Visual geometry question entries:
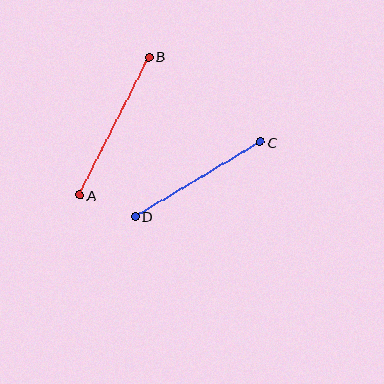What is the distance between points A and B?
The distance is approximately 155 pixels.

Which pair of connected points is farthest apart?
Points A and B are farthest apart.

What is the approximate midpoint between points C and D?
The midpoint is at approximately (198, 179) pixels.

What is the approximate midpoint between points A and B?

## EXERCISE BRIEF
Please extract exactly, and only, the lines from the line containing "What is the approximate midpoint between points C" through the last line of the records.

## FINISHED TASK
What is the approximate midpoint between points C and D?
The midpoint is at approximately (198, 179) pixels.

What is the approximate midpoint between points A and B?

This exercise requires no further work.